↓↓↓

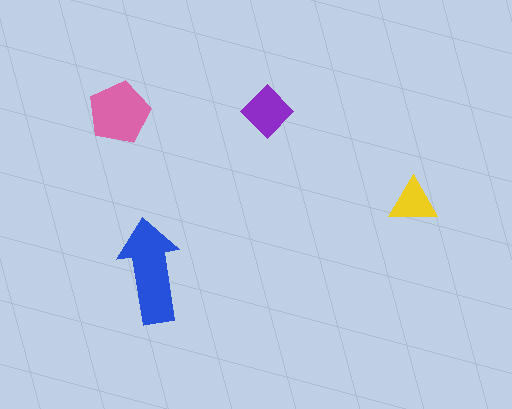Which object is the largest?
The blue arrow.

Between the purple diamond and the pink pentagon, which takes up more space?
The pink pentagon.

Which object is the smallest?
The yellow triangle.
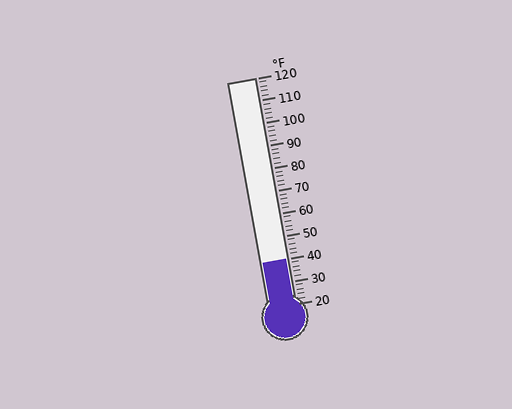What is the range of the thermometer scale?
The thermometer scale ranges from 20°F to 120°F.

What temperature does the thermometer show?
The thermometer shows approximately 40°F.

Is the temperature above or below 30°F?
The temperature is above 30°F.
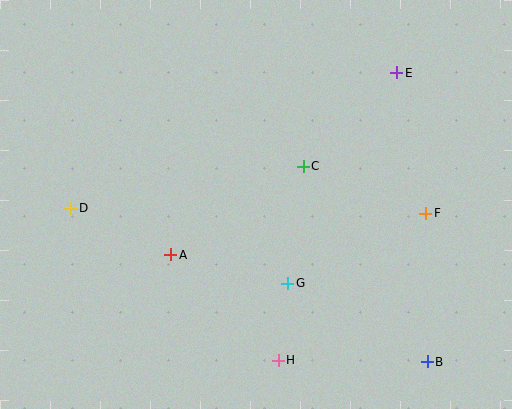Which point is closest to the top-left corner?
Point D is closest to the top-left corner.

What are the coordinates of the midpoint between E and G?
The midpoint between E and G is at (342, 178).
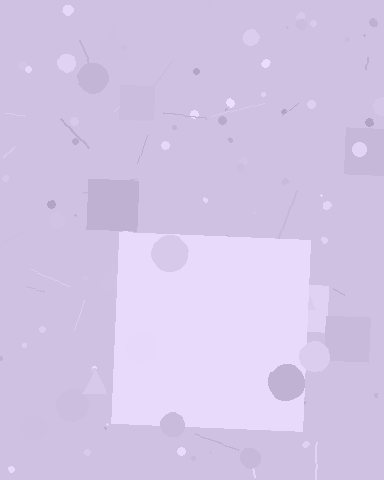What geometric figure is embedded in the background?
A square is embedded in the background.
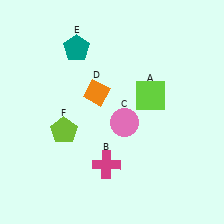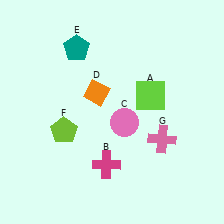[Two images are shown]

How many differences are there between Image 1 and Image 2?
There is 1 difference between the two images.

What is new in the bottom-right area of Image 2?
A pink cross (G) was added in the bottom-right area of Image 2.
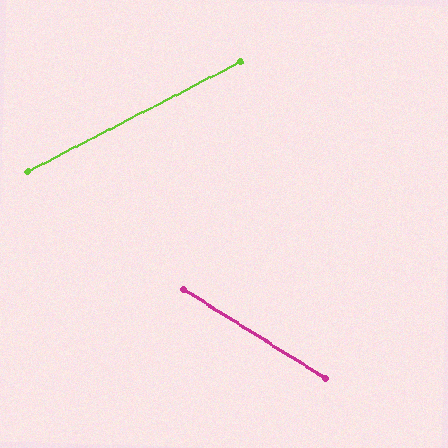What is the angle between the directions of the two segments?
Approximately 59 degrees.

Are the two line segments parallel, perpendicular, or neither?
Neither parallel nor perpendicular — they differ by about 59°.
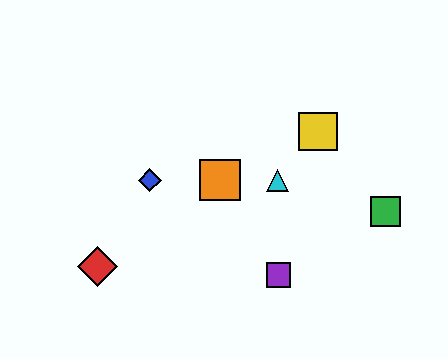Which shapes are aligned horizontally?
The blue diamond, the orange square, the cyan triangle are aligned horizontally.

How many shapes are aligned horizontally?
3 shapes (the blue diamond, the orange square, the cyan triangle) are aligned horizontally.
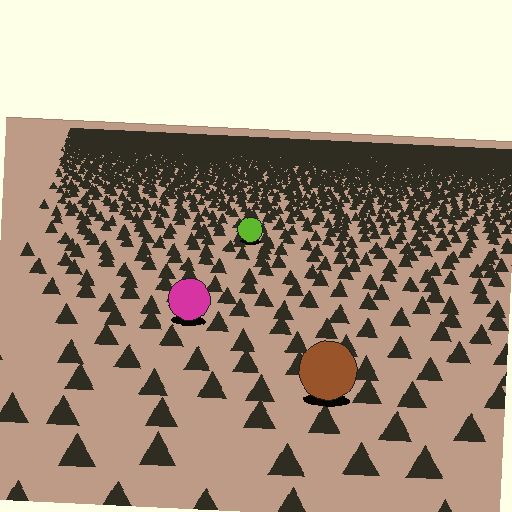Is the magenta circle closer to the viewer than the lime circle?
Yes. The magenta circle is closer — you can tell from the texture gradient: the ground texture is coarser near it.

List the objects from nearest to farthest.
From nearest to farthest: the brown circle, the magenta circle, the lime circle.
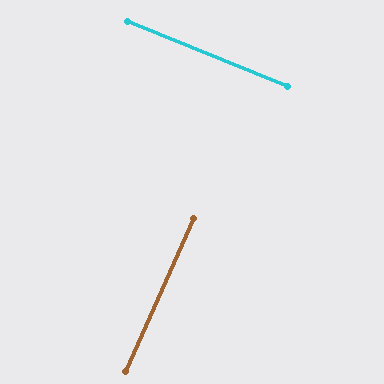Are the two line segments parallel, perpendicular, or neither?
Perpendicular — they meet at approximately 88°.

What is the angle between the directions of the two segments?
Approximately 88 degrees.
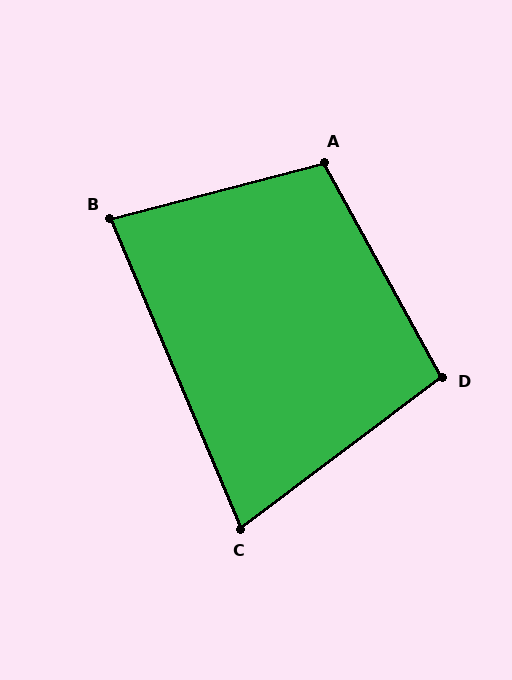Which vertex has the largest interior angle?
A, at approximately 104 degrees.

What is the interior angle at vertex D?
Approximately 98 degrees (obtuse).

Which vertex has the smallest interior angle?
C, at approximately 76 degrees.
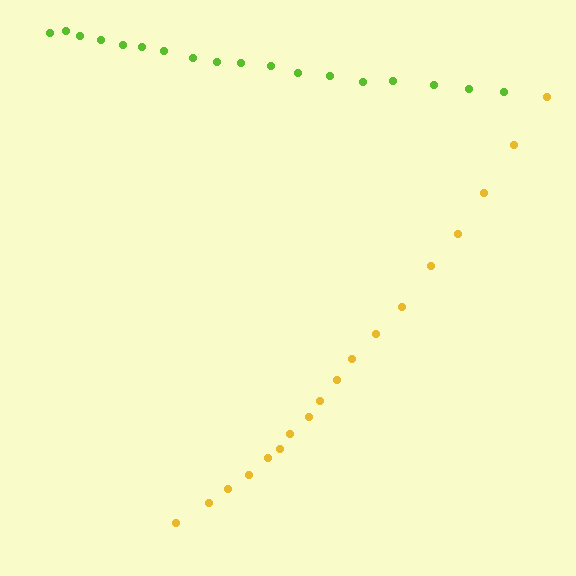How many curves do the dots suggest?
There are 2 distinct paths.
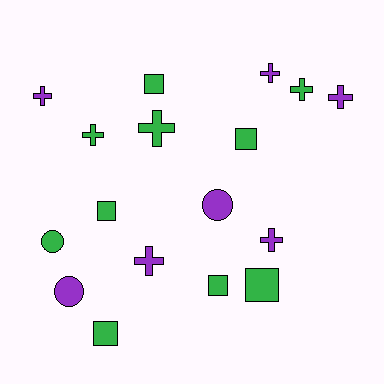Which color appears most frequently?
Green, with 10 objects.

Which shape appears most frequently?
Cross, with 8 objects.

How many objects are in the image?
There are 17 objects.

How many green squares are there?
There are 6 green squares.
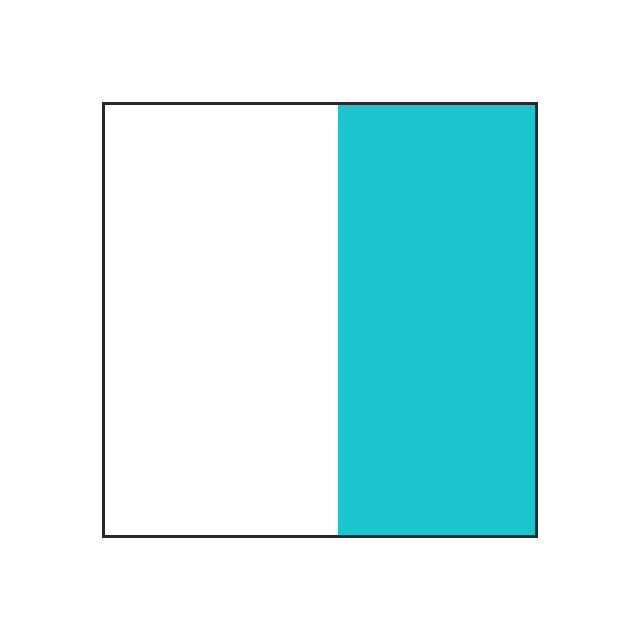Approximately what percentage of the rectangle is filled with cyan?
Approximately 45%.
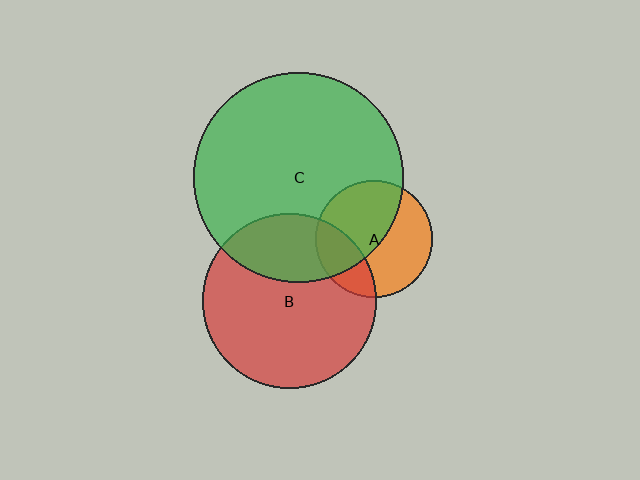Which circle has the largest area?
Circle C (green).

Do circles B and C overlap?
Yes.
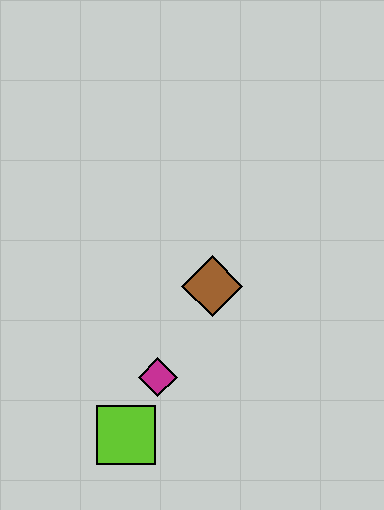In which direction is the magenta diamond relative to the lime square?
The magenta diamond is above the lime square.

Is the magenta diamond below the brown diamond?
Yes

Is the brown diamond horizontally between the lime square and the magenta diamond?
No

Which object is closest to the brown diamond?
The magenta diamond is closest to the brown diamond.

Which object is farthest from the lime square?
The brown diamond is farthest from the lime square.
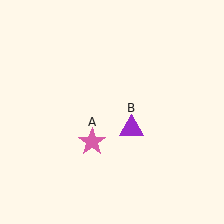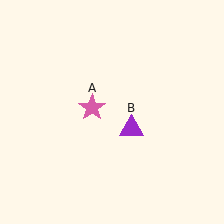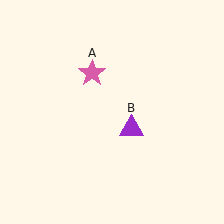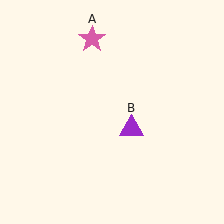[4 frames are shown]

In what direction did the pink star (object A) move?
The pink star (object A) moved up.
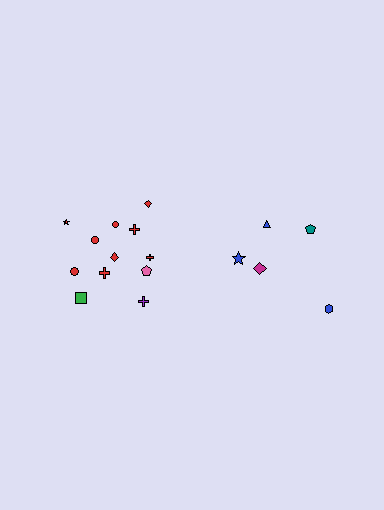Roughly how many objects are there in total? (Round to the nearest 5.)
Roughly 15 objects in total.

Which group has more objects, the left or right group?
The left group.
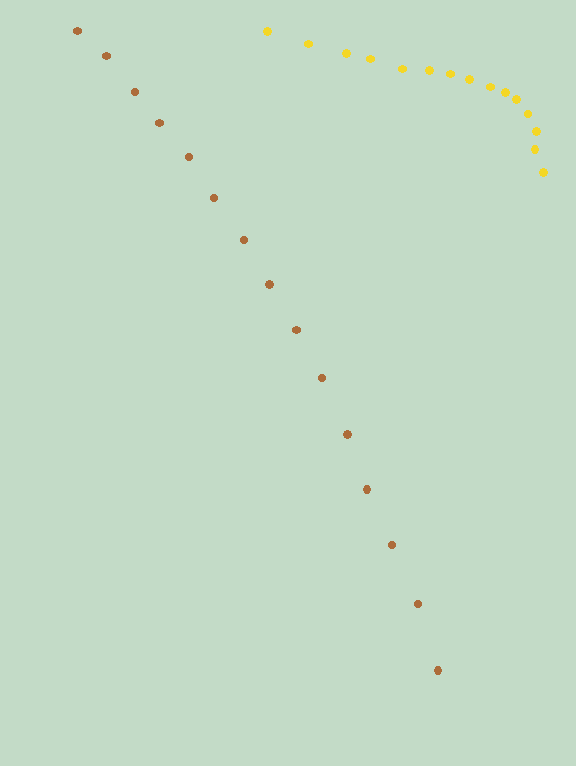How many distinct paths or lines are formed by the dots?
There are 2 distinct paths.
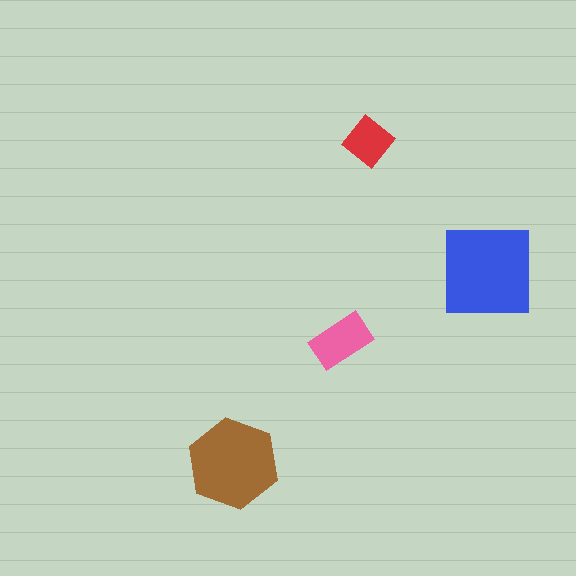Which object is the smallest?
The red diamond.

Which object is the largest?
The blue square.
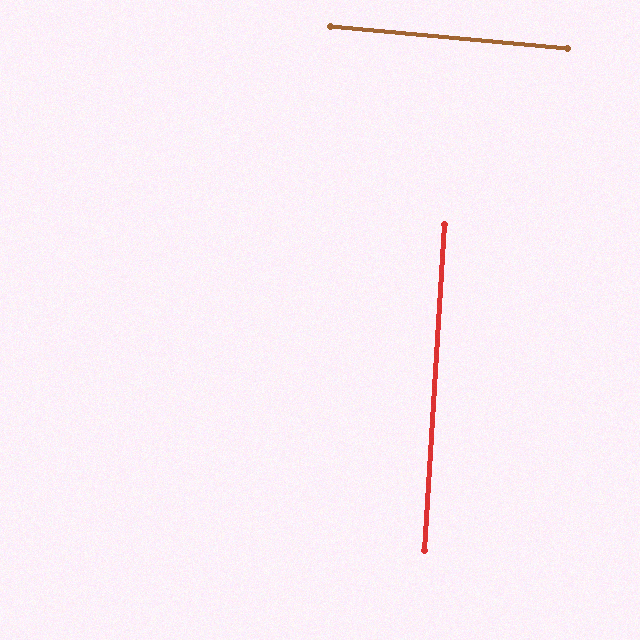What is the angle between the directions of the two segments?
Approximately 88 degrees.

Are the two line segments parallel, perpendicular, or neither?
Perpendicular — they meet at approximately 88°.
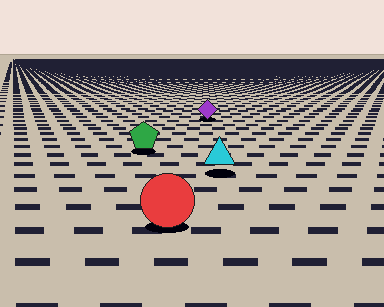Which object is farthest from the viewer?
The purple diamond is farthest from the viewer. It appears smaller and the ground texture around it is denser.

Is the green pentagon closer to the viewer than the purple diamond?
Yes. The green pentagon is closer — you can tell from the texture gradient: the ground texture is coarser near it.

↑↑↑

▶ _Task brief_
Leave the pictures out. Extract exactly the lines running from the one with "Is the brown" through the last entry, both ends included.

▶ _Solution for this exercise_
Is the brown diamond horizontally between the lime square and the magenta diamond?
No

Which object is closest to the brown diamond?
The magenta diamond is closest to the brown diamond.

Which object is farthest from the lime square?
The brown diamond is farthest from the lime square.
[4 frames are shown]

In what direction did the pink star (object A) move?
The pink star (object A) moved up.
Roughly how many objects are there in total? (Round to the nearest 5.)
Roughly 15 objects in total.

Which group has more objects, the left or right group?
The left group.
How many distinct paths or lines are formed by the dots?
There are 2 distinct paths.
Which object is the smallest?
The red diamond.

Which object is the largest?
The blue square.
What is the angle between the directions of the two segments?
Approximately 88 degrees.

Are the two line segments parallel, perpendicular, or neither?
Perpendicular — they meet at approximately 88°.
Which object is farthest from the viewer?
The purple diamond is farthest from the viewer. It appears smaller and the ground texture around it is denser.

Is the green pentagon closer to the viewer than the purple diamond?
Yes. The green pentagon is closer — you can tell from the texture gradient: the ground texture is coarser near it.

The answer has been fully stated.